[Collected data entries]
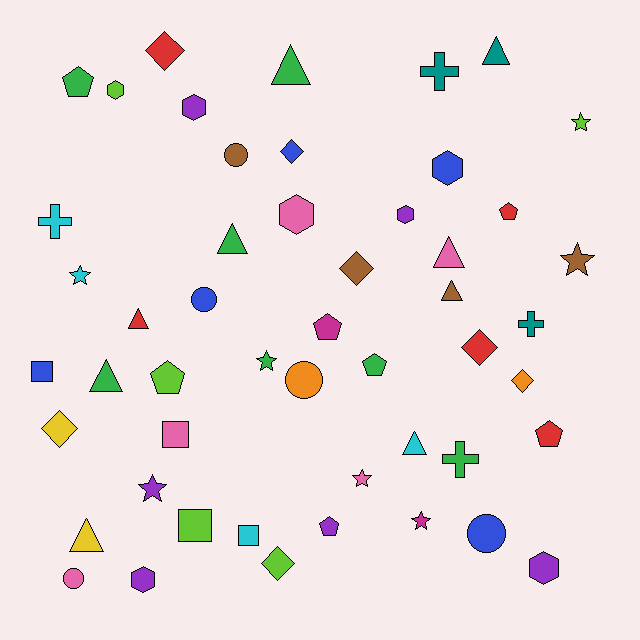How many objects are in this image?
There are 50 objects.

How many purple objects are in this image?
There are 6 purple objects.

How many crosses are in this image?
There are 4 crosses.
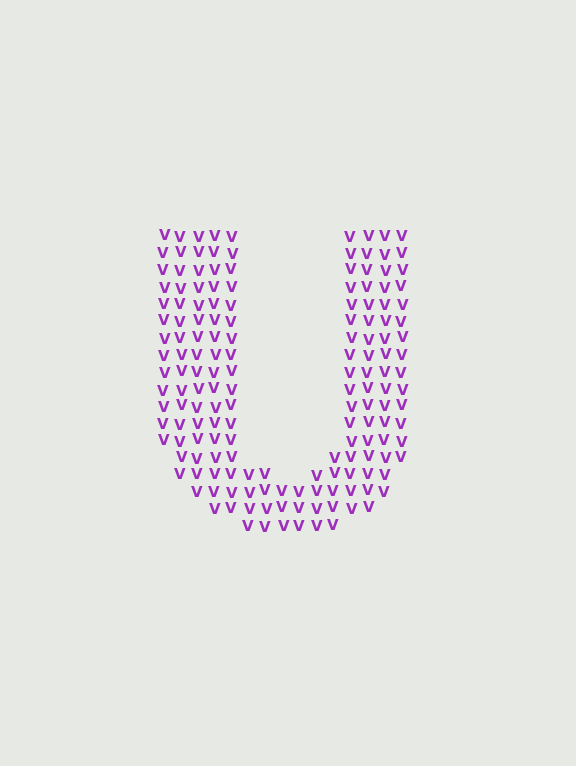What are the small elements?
The small elements are letter V's.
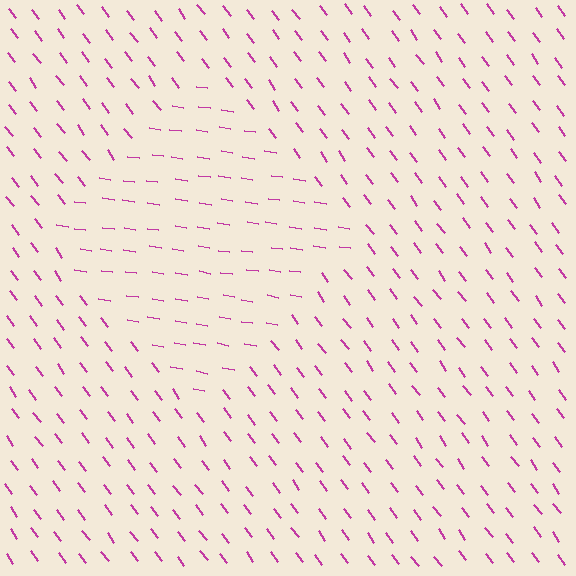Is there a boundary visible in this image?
Yes, there is a texture boundary formed by a change in line orientation.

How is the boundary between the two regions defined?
The boundary is defined purely by a change in line orientation (approximately 45 degrees difference). All lines are the same color and thickness.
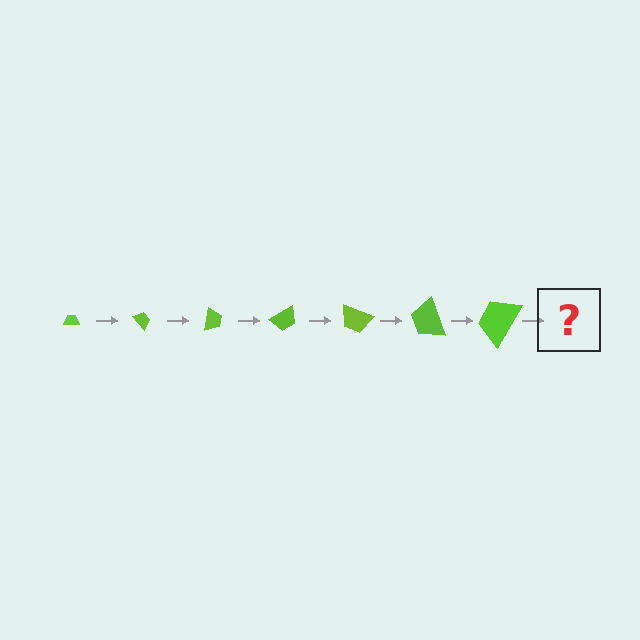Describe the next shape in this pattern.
It should be a trapezoid, larger than the previous one and rotated 350 degrees clockwise from the start.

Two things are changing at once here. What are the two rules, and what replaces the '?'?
The two rules are that the trapezoid grows larger each step and it rotates 50 degrees clockwise each step. The '?' should be a trapezoid, larger than the previous one and rotated 350 degrees clockwise from the start.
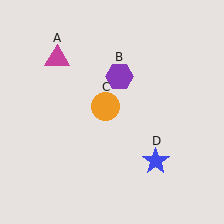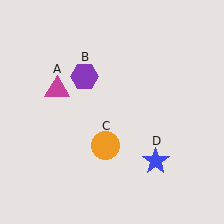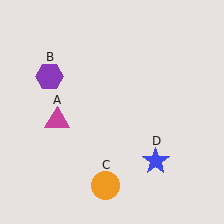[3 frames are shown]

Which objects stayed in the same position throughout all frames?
Blue star (object D) remained stationary.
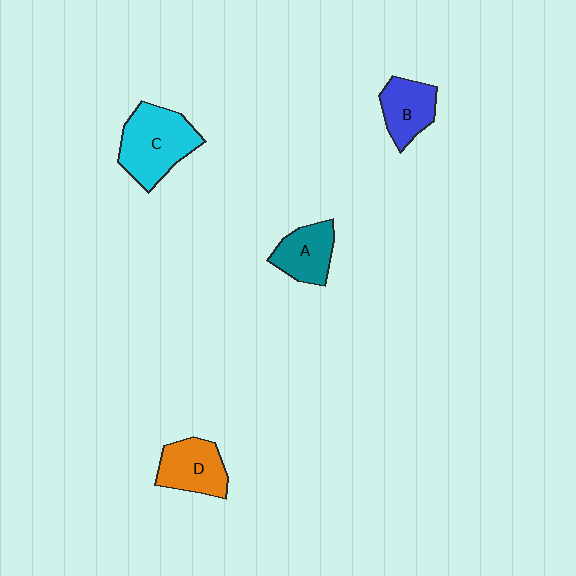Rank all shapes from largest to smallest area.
From largest to smallest: C (cyan), D (orange), A (teal), B (blue).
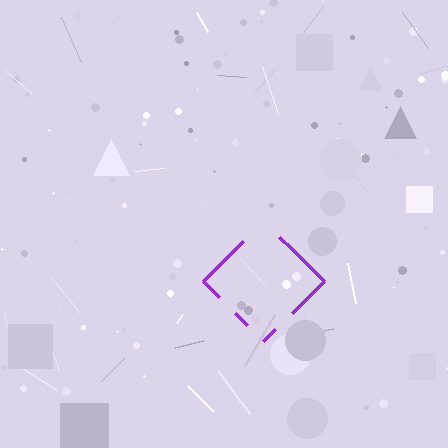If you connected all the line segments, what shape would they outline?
They would outline a diamond.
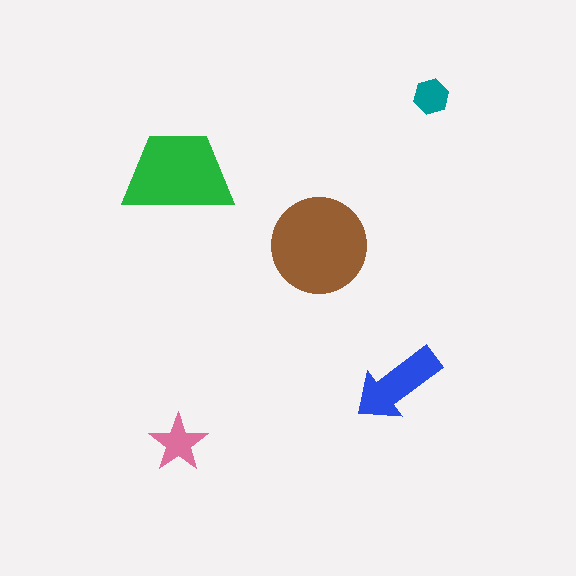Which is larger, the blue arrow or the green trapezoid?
The green trapezoid.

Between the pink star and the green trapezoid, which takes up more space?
The green trapezoid.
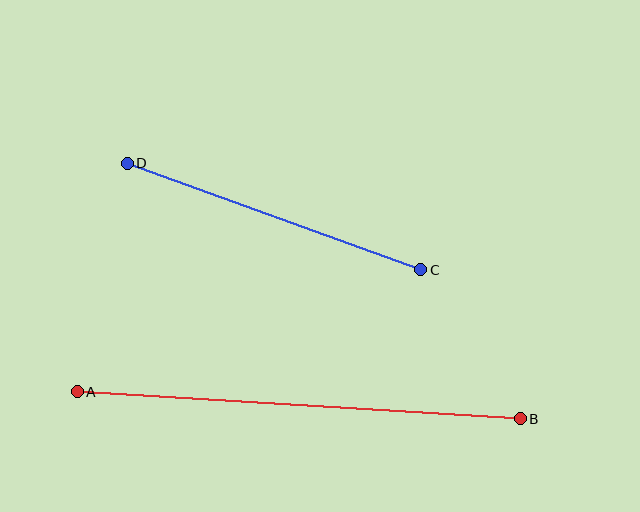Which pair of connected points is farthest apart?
Points A and B are farthest apart.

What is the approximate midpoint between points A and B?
The midpoint is at approximately (299, 405) pixels.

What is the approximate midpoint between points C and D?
The midpoint is at approximately (274, 216) pixels.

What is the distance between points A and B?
The distance is approximately 444 pixels.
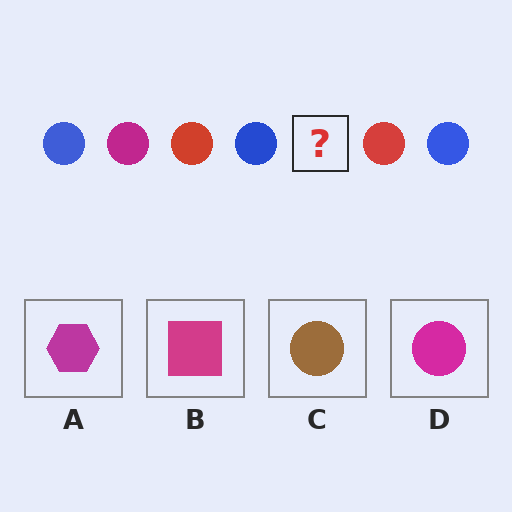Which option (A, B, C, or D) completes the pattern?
D.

# What is being asked
Quote the listing above in full, except for the pictures.

# Result
How many objects are in this image?
There are 50 objects.

How many purple objects are in this image?
There are 6 purple objects.

How many crosses are in this image?
There are 4 crosses.
What are the small elements?
The small elements are letter V's.
Is there a boundary visible in this image?
Yes, there is a texture boundary formed by a change in line orientation.

How is the boundary between the two regions defined?
The boundary is defined purely by a change in line orientation (approximately 45 degrees difference). All lines are the same color and thickness.
Describe the next shape in this pattern.
It should be a trapezoid, larger than the previous one and rotated 350 degrees clockwise from the start.

Two things are changing at once here. What are the two rules, and what replaces the '?'?
The two rules are that the trapezoid grows larger each step and it rotates 50 degrees clockwise each step. The '?' should be a trapezoid, larger than the previous one and rotated 350 degrees clockwise from the start.
[3 frames are shown]

Which objects stayed in the same position throughout all frames?
Blue star (object D) remained stationary.
Rank all shapes from largest to smallest area.
From largest to smallest: C (cyan), D (orange), A (teal), B (blue).
If you connected all the line segments, what shape would they outline?
They would outline a diamond.
Which is larger, the blue arrow or the green trapezoid?
The green trapezoid.

Between the pink star and the green trapezoid, which takes up more space?
The green trapezoid.
Which pair of connected points is farthest apart?
Points A and B are farthest apart.

What is the approximate midpoint between points A and B?
The midpoint is at approximately (299, 405) pixels.

What is the approximate midpoint between points C and D?
The midpoint is at approximately (274, 216) pixels.

What is the distance between points A and B?
The distance is approximately 444 pixels.
Which option (A, B, C, or D) completes the pattern?
D.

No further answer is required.